▶ _PROBLEM_:
Where the data below shows a picture, leave that picture out and copy the rest exactly.

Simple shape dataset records
===
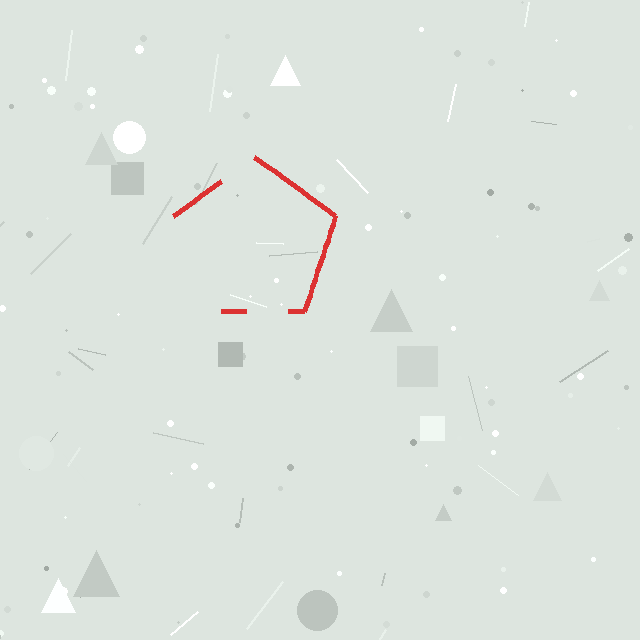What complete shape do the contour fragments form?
The contour fragments form a pentagon.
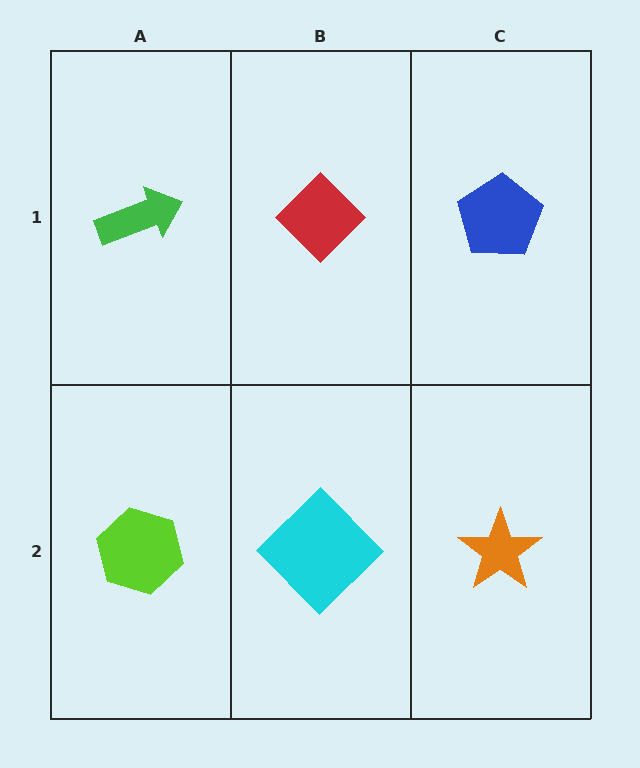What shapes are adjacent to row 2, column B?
A red diamond (row 1, column B), a lime hexagon (row 2, column A), an orange star (row 2, column C).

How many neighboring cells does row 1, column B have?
3.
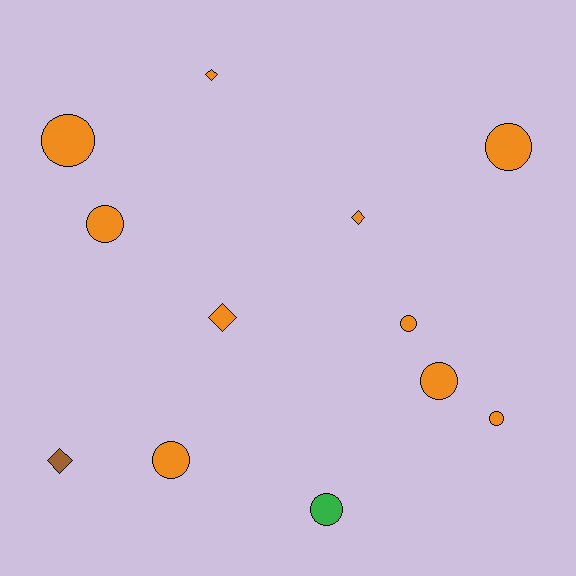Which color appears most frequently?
Orange, with 10 objects.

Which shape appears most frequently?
Circle, with 8 objects.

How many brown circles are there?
There are no brown circles.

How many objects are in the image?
There are 12 objects.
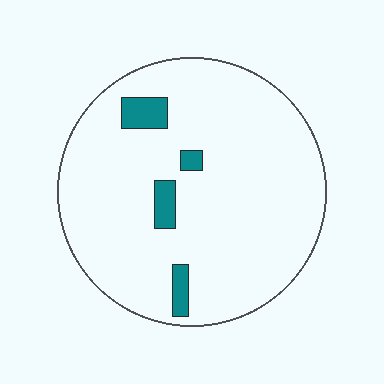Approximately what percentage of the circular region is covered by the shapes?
Approximately 5%.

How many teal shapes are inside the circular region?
4.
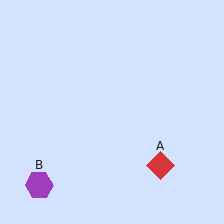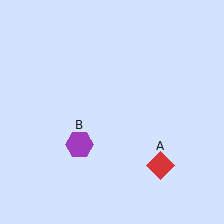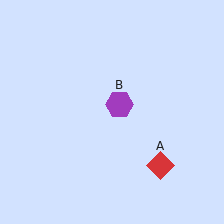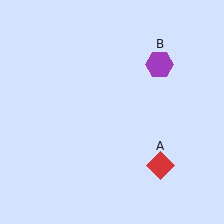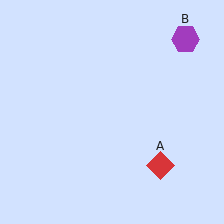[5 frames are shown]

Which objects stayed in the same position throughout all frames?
Red diamond (object A) remained stationary.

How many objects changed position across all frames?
1 object changed position: purple hexagon (object B).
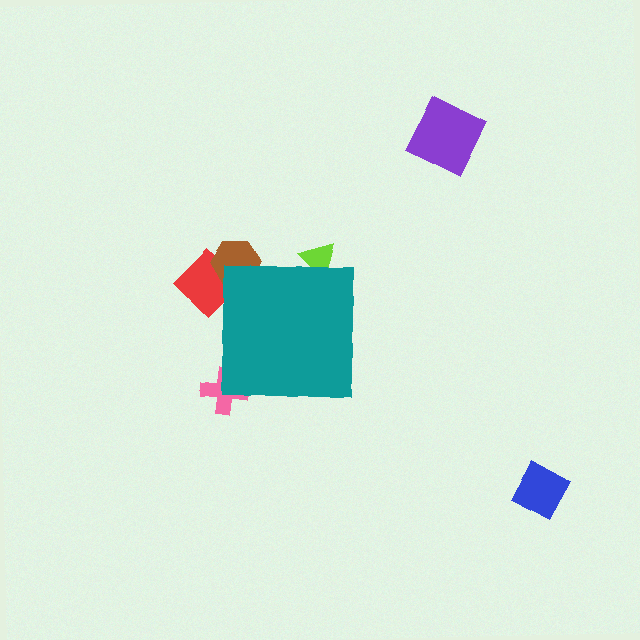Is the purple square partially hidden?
No, the purple square is fully visible.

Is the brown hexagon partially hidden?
Yes, the brown hexagon is partially hidden behind the teal square.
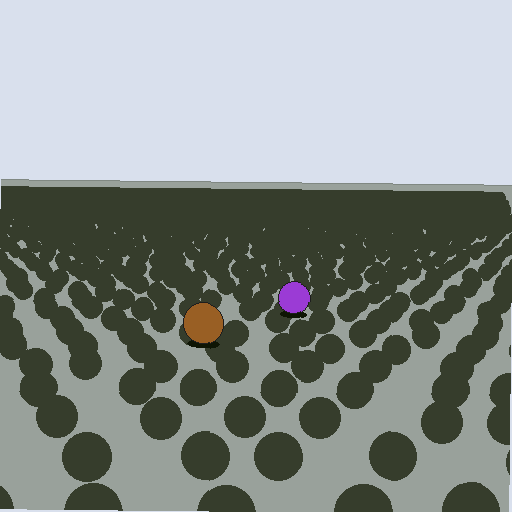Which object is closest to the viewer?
The brown circle is closest. The texture marks near it are larger and more spread out.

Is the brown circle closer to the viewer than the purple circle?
Yes. The brown circle is closer — you can tell from the texture gradient: the ground texture is coarser near it.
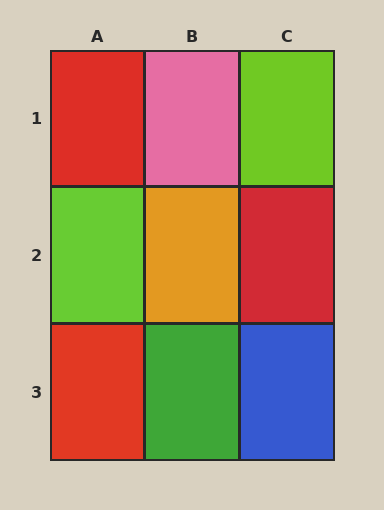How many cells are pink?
1 cell is pink.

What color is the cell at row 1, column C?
Lime.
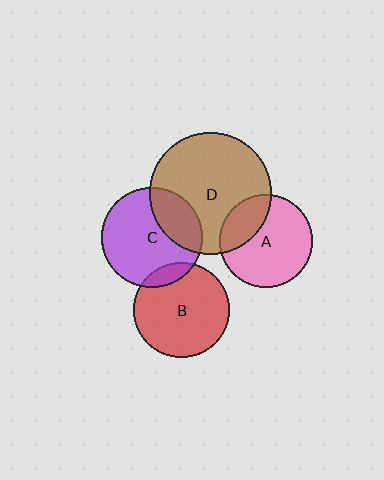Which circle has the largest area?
Circle D (brown).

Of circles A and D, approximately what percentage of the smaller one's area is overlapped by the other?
Approximately 30%.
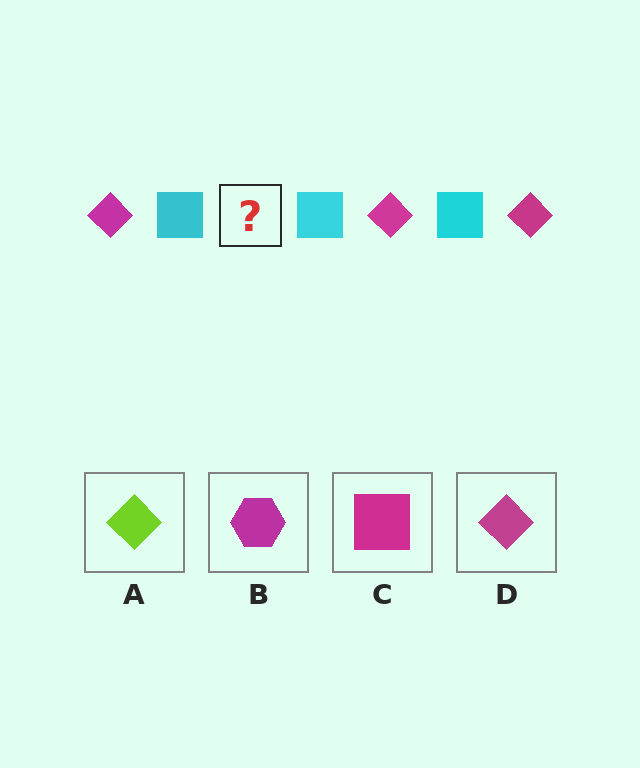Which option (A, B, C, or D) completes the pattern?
D.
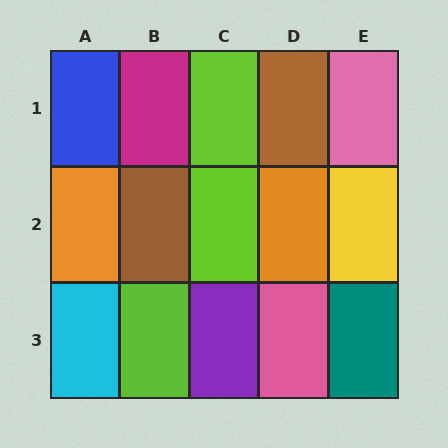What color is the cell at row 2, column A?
Orange.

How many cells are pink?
2 cells are pink.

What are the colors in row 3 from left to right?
Cyan, lime, purple, pink, teal.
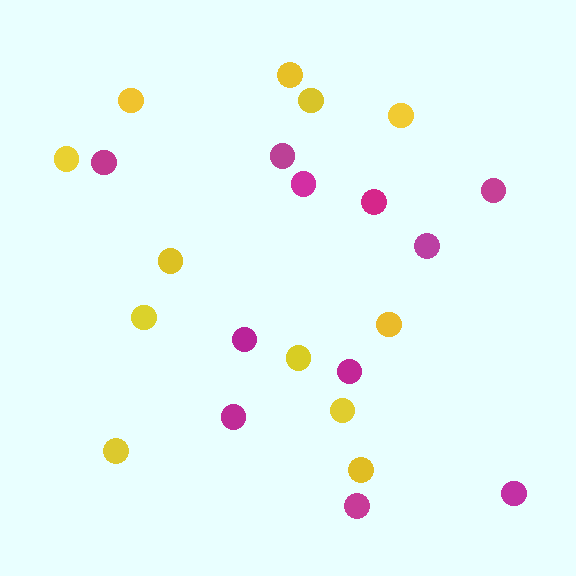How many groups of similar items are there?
There are 2 groups: one group of magenta circles (11) and one group of yellow circles (12).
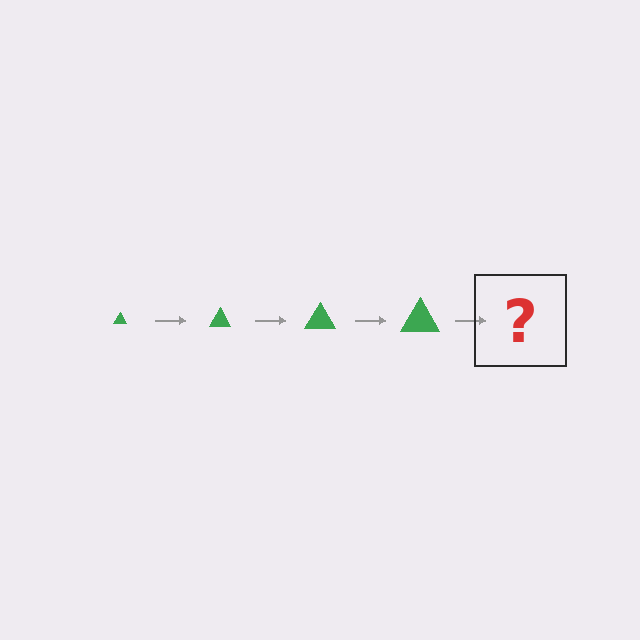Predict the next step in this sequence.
The next step is a green triangle, larger than the previous one.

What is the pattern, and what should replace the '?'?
The pattern is that the triangle gets progressively larger each step. The '?' should be a green triangle, larger than the previous one.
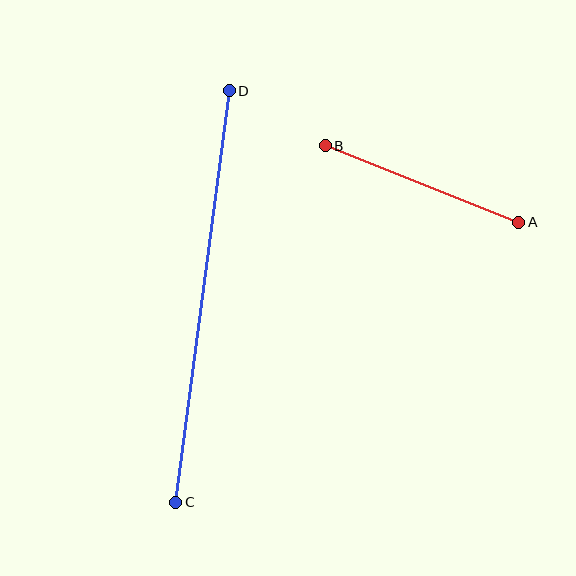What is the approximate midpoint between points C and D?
The midpoint is at approximately (202, 296) pixels.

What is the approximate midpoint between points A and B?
The midpoint is at approximately (422, 184) pixels.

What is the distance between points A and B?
The distance is approximately 208 pixels.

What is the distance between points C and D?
The distance is approximately 415 pixels.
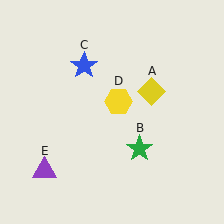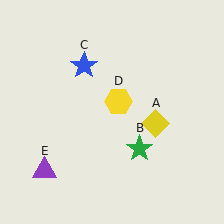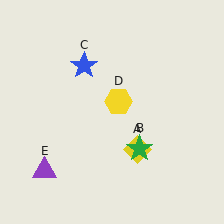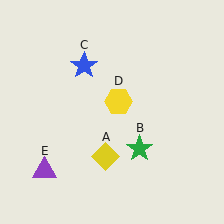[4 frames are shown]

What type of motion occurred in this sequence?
The yellow diamond (object A) rotated clockwise around the center of the scene.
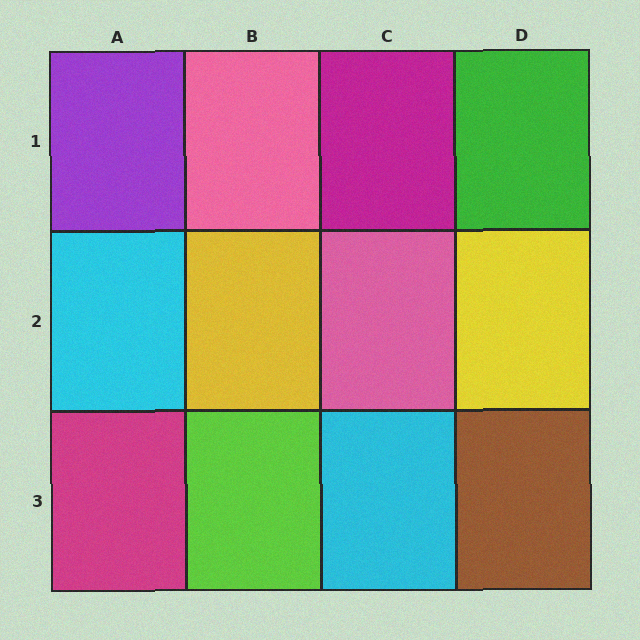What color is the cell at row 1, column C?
Magenta.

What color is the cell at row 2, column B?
Yellow.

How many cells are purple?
1 cell is purple.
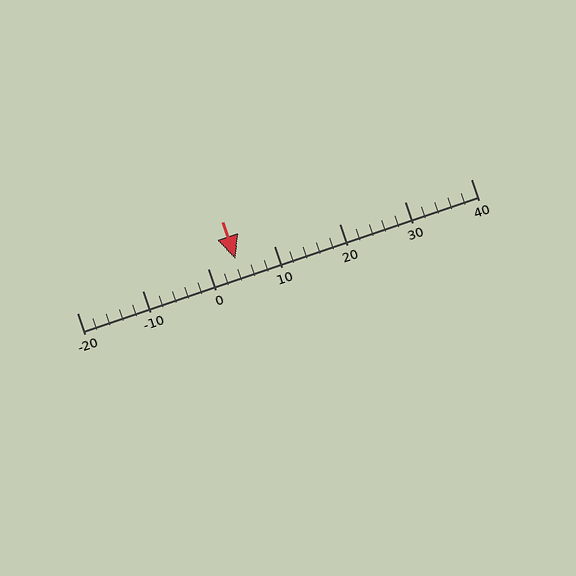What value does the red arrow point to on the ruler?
The red arrow points to approximately 4.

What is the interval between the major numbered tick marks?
The major tick marks are spaced 10 units apart.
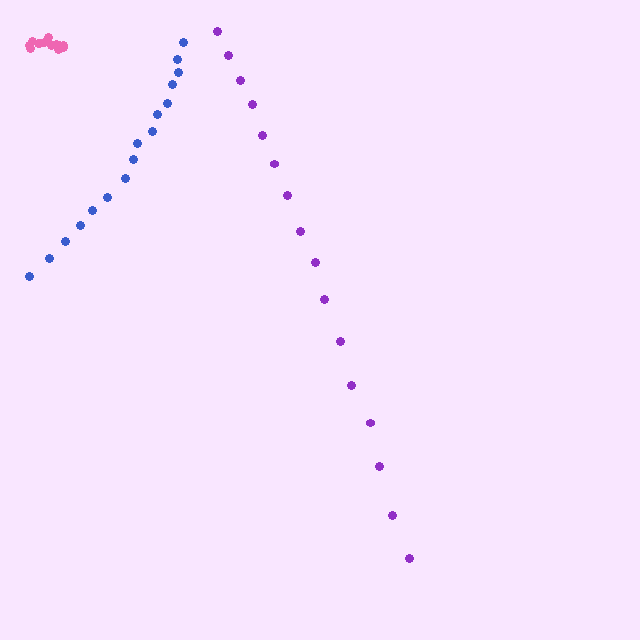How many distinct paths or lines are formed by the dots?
There are 3 distinct paths.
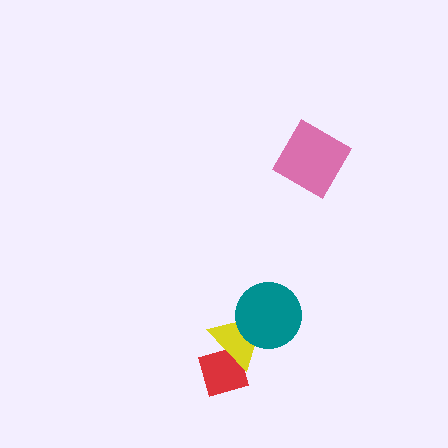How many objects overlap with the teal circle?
1 object overlaps with the teal circle.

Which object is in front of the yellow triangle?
The teal circle is in front of the yellow triangle.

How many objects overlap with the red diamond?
1 object overlaps with the red diamond.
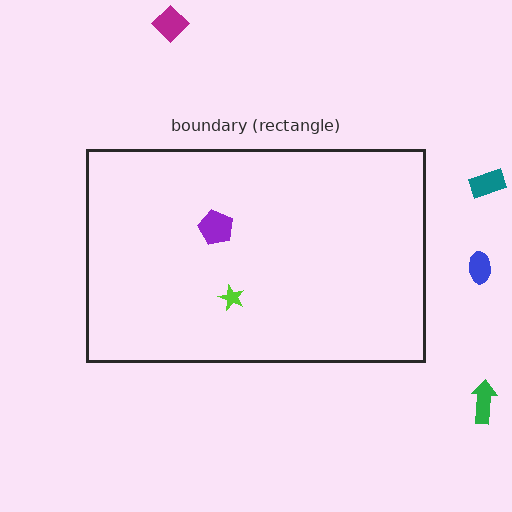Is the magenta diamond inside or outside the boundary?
Outside.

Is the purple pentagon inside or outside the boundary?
Inside.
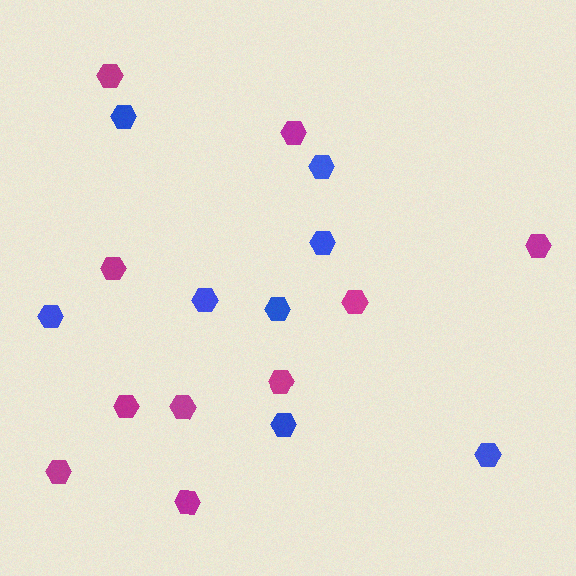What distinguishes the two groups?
There are 2 groups: one group of magenta hexagons (10) and one group of blue hexagons (8).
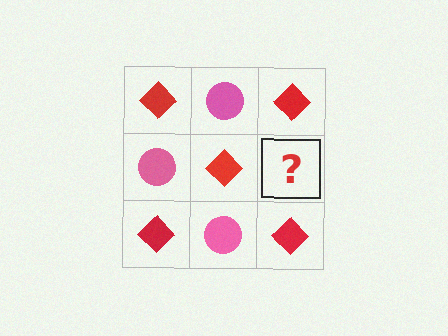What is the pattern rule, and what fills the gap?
The rule is that it alternates red diamond and pink circle in a checkerboard pattern. The gap should be filled with a pink circle.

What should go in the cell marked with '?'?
The missing cell should contain a pink circle.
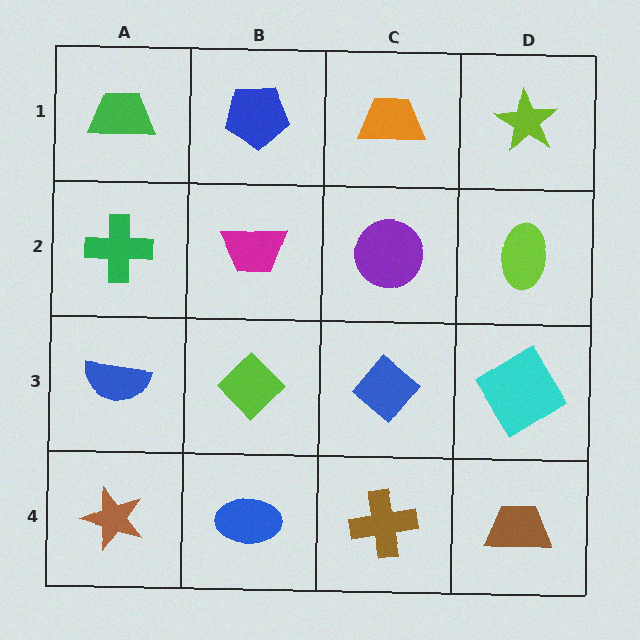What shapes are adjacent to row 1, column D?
A lime ellipse (row 2, column D), an orange trapezoid (row 1, column C).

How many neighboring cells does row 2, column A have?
3.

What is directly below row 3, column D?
A brown trapezoid.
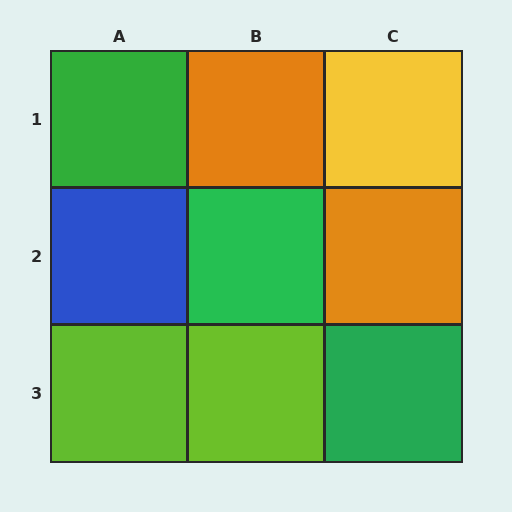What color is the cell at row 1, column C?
Yellow.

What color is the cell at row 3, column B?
Lime.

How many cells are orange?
2 cells are orange.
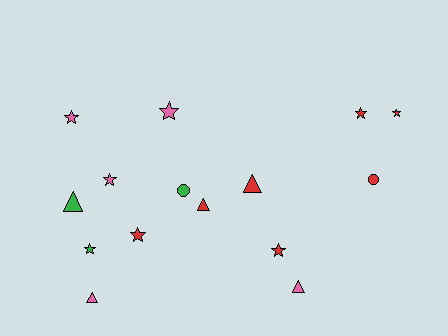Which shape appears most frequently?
Star, with 8 objects.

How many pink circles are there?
There are no pink circles.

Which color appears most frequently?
Red, with 7 objects.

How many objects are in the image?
There are 15 objects.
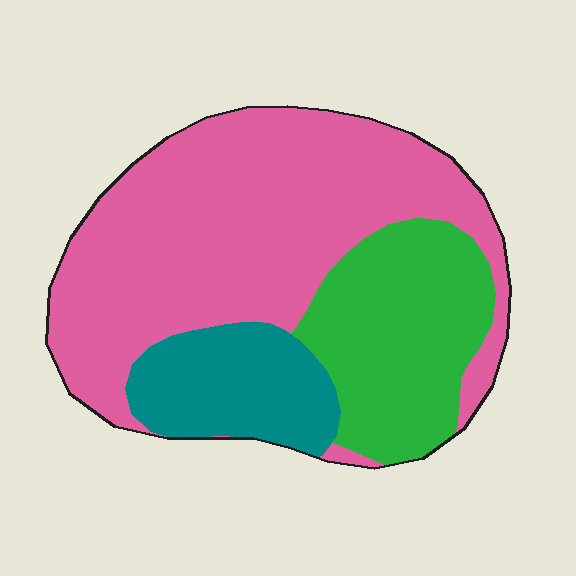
===
▶ _ANSWER AREA_:
What complete shape do the contour fragments form?
The contour fragments form a pentagon.
What shapes are adjacent to row 2, column B?
A red diamond (row 1, column B), a lime hexagon (row 2, column A), an orange star (row 2, column C).

How many neighboring cells does row 1, column B have?
3.
Which color appears most frequently?
Orange, with 10 objects.

Which shape appears most frequently?
Circle, with 8 objects.

How many brown circles are there?
There are no brown circles.

How many objects are in the image?
There are 12 objects.
Approximately what percentage of the circular region is covered by the shapes?
Approximately 5%.

How many teal shapes are inside the circular region?
4.
[5 frames are shown]

Which objects stayed in the same position throughout all frames?
Red diamond (object A) remained stationary.

How many objects changed position across all frames?
1 object changed position: purple hexagon (object B).
Is the purple square partially hidden?
No, the purple square is fully visible.

Is the brown hexagon partially hidden?
Yes, the brown hexagon is partially hidden behind the teal square.
Which object is closest to the viewer?
The brown circle is closest. The texture marks near it are larger and more spread out.

Is the brown circle closer to the viewer than the purple circle?
Yes. The brown circle is closer — you can tell from the texture gradient: the ground texture is coarser near it.
How many cells are pink?
1 cell is pink.

What color is the cell at row 1, column C?
Lime.
Which circle has the largest area?
Circle D (brown).

Of circles A and D, approximately what percentage of the smaller one's area is overlapped by the other?
Approximately 30%.
Which option (A, B, C, or D) completes the pattern?
D.
What color is the cell at row 2, column A?
Orange.

How many cells are pink?
2 cells are pink.

What are the colors in row 3 from left to right?
Cyan, lime, purple, pink, teal.
How many groups of similar items are there?
There are 2 groups: one group of magenta circles (11) and one group of yellow circles (12).
Predict the next step in this sequence.
The next step is a green triangle, larger than the previous one.

What is the pattern, and what should replace the '?'?
The pattern is that the triangle gets progressively larger each step. The '?' should be a green triangle, larger than the previous one.
What is the approximate midpoint between points C and D?
The midpoint is at approximately (202, 296) pixels.

What is the approximate midpoint between points A and B?
The midpoint is at approximately (422, 184) pixels.

What is the distance between points A and B?
The distance is approximately 208 pixels.

What is the distance between points C and D?
The distance is approximately 415 pixels.
[4 frames are shown]

What type of motion occurred in this sequence?
The yellow diamond (object A) rotated clockwise around the center of the scene.
What color is the cell at row 1, column C?
Magenta.

What color is the cell at row 2, column B?
Yellow.

How many cells are purple?
1 cell is purple.
What value does the red arrow point to on the ruler?
The red arrow points to approximately 4.

What is the interval between the major numbered tick marks?
The major tick marks are spaced 10 units apart.
How many distinct paths or lines are formed by the dots?
There are 3 distinct paths.
How many objects overlap with the teal circle?
1 object overlaps with the teal circle.

Which object is in front of the yellow triangle?
The teal circle is in front of the yellow triangle.

How many objects overlap with the red diamond?
1 object overlaps with the red diamond.
Is the magenta diamond inside or outside the boundary?
Outside.

Is the purple pentagon inside or outside the boundary?
Inside.
What distinguishes the two groups?
There are 2 groups: one group of magenta hexagons (10) and one group of blue hexagons (8).
What is the pattern rule, and what fills the gap?
The rule is that it alternates red diamond and pink circle in a checkerboard pattern. The gap should be filled with a pink circle.

What should go in the cell marked with '?'?
The missing cell should contain a pink circle.
What shapes are adjacent to row 1, column D?
A lime ellipse (row 2, column D), an orange trapezoid (row 1, column C).

How many neighboring cells does row 2, column A have?
3.

What is directly below row 3, column D?
A brown trapezoid.
What color is the cell at row 1, column C?
Yellow.

What color is the cell at row 3, column B?
Lime.

How many cells are orange?
2 cells are orange.
Which shape appears most frequently?
Star, with 8 objects.

How many pink circles are there?
There are no pink circles.

Which color appears most frequently?
Red, with 7 objects.

How many objects are in the image?
There are 15 objects.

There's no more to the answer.